→ **WORKING DATA**
<<<<

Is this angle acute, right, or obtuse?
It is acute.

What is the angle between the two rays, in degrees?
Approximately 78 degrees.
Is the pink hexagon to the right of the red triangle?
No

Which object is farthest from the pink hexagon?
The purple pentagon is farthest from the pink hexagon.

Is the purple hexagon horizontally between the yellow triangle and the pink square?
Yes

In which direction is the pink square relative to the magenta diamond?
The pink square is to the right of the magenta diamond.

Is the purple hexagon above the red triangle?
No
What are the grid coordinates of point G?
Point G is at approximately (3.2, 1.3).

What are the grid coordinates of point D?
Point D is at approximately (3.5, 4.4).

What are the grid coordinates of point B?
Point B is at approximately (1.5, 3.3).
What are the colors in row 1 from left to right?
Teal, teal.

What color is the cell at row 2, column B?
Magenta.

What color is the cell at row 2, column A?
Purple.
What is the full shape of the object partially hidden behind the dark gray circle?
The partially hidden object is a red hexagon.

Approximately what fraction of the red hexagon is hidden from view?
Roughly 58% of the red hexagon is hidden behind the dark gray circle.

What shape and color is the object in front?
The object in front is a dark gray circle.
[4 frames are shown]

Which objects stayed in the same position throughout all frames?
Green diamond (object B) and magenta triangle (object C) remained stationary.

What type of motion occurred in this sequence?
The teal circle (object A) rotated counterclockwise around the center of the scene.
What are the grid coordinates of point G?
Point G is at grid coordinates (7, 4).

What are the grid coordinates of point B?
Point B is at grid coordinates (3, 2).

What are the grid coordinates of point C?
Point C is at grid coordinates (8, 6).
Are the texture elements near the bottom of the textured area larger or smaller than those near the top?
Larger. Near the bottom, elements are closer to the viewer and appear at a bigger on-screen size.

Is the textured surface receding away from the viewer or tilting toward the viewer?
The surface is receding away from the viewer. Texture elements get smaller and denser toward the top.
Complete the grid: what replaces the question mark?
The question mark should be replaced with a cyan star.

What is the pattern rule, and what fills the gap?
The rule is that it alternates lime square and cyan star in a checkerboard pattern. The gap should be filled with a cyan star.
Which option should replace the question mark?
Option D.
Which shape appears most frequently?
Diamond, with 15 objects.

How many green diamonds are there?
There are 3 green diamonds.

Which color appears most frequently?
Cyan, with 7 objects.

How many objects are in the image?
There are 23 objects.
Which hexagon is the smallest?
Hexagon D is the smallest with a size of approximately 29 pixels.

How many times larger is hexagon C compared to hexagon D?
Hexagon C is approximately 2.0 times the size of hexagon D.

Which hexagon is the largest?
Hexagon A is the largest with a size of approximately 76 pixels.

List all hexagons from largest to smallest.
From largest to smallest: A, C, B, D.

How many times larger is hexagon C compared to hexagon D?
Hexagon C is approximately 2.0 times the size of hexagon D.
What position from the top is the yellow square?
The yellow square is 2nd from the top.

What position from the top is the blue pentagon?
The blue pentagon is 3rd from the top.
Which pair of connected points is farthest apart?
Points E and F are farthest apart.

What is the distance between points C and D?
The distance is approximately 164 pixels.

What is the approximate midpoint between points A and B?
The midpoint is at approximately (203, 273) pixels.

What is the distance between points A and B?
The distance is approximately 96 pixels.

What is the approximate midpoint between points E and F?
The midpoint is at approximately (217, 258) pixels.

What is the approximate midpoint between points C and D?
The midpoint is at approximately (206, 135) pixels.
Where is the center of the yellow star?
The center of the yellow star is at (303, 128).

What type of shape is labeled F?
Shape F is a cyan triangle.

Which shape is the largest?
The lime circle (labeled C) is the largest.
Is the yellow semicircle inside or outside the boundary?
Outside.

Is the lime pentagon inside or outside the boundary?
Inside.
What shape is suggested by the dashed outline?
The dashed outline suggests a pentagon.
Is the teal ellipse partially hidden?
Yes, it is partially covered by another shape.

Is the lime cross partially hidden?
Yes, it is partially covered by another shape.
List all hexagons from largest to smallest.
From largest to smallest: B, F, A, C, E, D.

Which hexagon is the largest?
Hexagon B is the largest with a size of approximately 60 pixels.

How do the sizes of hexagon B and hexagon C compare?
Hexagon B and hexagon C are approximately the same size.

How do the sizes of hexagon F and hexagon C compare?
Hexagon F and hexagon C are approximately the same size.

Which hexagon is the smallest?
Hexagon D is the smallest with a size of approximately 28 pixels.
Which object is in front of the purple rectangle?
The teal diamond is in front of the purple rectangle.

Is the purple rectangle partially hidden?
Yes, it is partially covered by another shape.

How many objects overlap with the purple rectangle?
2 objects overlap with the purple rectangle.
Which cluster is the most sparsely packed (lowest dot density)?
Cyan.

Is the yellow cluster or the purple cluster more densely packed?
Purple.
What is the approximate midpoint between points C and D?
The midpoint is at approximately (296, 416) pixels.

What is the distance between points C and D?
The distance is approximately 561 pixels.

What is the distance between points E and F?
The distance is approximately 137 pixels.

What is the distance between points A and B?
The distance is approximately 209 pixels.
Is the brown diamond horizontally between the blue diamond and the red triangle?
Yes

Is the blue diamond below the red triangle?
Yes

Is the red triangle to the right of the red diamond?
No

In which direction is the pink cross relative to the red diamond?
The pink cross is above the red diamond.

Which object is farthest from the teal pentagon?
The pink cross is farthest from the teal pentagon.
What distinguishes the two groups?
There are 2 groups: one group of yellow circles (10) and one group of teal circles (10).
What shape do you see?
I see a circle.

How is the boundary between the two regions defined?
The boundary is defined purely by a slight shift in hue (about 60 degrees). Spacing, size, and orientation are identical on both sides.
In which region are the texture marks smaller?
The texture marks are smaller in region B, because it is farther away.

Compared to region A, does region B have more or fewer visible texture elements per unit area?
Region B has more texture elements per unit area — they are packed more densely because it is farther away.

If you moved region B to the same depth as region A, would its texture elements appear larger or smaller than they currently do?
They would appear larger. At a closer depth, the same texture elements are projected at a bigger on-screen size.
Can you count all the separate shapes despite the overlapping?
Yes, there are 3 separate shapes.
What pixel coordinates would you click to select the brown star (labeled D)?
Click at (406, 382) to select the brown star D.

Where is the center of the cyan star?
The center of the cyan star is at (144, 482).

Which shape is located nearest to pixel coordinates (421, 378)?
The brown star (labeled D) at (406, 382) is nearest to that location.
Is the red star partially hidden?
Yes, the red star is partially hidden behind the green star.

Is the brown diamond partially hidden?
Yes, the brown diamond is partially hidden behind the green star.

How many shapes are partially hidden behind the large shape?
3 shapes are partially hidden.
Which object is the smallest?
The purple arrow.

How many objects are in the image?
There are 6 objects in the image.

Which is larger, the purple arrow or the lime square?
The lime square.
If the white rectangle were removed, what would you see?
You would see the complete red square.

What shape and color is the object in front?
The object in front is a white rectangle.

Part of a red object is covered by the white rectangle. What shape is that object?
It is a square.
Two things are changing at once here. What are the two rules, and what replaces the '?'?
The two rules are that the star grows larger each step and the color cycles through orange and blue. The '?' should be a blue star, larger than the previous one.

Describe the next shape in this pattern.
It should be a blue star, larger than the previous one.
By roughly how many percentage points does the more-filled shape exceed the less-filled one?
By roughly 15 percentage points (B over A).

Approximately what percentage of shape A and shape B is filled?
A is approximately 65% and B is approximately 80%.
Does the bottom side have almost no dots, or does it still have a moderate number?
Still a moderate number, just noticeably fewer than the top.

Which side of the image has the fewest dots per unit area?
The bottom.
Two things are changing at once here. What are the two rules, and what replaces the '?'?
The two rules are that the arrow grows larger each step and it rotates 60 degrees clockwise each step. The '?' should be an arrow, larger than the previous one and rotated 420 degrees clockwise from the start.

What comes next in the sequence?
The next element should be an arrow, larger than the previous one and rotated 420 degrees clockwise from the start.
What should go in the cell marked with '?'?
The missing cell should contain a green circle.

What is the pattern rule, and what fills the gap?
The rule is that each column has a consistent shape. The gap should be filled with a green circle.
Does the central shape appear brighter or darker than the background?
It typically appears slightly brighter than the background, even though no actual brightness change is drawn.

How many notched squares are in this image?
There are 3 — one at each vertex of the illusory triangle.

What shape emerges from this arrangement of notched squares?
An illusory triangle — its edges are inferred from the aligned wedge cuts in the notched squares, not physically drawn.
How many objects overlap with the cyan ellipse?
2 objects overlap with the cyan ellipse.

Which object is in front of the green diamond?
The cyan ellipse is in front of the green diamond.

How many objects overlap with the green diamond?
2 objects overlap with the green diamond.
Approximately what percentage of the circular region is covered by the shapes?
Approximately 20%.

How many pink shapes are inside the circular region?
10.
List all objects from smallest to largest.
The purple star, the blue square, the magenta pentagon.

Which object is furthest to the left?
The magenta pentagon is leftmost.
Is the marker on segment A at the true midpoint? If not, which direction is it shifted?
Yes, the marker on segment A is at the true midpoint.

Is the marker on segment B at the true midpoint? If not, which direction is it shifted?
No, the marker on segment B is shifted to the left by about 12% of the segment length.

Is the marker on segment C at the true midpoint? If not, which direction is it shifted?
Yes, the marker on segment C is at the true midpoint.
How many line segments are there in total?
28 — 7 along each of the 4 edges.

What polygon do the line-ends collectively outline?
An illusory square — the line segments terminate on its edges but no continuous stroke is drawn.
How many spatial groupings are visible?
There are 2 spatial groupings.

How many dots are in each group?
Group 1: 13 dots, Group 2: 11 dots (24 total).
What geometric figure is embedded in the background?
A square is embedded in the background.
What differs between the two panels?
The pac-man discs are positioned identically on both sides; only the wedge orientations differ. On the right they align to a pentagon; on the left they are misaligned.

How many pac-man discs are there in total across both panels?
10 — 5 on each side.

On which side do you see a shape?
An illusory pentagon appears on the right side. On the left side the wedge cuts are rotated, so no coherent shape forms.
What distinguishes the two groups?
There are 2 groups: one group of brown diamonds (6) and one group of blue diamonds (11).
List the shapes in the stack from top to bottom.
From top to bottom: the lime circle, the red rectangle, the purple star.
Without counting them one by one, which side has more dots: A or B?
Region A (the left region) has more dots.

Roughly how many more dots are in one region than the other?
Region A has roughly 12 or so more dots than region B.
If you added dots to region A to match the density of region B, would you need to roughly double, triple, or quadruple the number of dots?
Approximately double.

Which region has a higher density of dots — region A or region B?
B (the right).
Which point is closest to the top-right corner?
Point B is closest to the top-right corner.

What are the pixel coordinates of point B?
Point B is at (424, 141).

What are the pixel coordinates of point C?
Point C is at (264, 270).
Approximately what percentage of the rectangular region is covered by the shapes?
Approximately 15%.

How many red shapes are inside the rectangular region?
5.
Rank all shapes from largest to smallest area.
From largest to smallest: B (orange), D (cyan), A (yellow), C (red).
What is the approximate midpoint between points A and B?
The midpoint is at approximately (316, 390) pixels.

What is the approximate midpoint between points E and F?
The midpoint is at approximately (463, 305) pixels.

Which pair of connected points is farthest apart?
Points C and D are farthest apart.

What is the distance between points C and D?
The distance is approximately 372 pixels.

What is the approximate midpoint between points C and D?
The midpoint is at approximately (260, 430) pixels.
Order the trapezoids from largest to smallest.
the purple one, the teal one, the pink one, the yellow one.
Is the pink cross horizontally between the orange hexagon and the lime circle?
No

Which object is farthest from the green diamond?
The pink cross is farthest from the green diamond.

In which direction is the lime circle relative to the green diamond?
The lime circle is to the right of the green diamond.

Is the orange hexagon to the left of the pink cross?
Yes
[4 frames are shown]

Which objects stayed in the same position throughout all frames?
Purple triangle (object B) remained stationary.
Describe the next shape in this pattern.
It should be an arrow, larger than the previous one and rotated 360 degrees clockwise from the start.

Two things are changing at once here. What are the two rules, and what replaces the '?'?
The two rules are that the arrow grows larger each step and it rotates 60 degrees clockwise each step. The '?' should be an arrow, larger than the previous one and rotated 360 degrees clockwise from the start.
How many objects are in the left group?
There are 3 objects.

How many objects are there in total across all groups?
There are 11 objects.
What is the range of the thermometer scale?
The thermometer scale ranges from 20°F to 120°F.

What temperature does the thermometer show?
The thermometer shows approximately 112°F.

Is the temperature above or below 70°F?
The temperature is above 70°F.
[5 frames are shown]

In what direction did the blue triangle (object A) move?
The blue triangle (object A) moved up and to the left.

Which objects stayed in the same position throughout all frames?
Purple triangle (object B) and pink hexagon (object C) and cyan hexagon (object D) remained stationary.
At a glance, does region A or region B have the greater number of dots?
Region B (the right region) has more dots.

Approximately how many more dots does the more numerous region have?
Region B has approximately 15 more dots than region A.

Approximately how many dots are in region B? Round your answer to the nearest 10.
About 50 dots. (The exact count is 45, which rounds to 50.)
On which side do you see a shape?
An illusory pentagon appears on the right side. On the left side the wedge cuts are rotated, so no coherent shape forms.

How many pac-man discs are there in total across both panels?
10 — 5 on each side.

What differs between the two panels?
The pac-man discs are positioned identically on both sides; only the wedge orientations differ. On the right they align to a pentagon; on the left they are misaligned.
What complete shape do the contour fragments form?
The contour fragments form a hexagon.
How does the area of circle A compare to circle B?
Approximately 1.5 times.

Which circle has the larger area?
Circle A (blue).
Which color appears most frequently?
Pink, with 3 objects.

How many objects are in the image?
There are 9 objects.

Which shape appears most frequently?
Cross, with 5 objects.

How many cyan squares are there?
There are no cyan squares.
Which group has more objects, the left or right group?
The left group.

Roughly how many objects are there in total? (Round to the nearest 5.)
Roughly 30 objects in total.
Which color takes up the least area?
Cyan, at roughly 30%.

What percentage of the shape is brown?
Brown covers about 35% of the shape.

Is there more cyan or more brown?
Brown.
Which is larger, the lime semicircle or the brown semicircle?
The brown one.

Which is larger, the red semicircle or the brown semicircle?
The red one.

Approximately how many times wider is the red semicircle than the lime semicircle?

>>>>

→ **INSTRUCTIONS FOR THE TASK**
Repeat exactly the lines from the line containing "Which color takes up the least area?" through the end of the listing above; both boundary lines are part of the output.

→ **TASK RESPONSE**
Which color takes up the least area?
Cyan, at roughly 30%.

What percentage of the shape is brown?
Brown covers about 35% of the shape.

Is there more cyan or more brown?
Brown.
Which is larger, the lime semicircle or the brown semicircle?
The brown one.

Which is larger, the red semicircle or the brown semicircle?
The red one.

Approximately how many times wider is the red semicircle than the lime semicircle?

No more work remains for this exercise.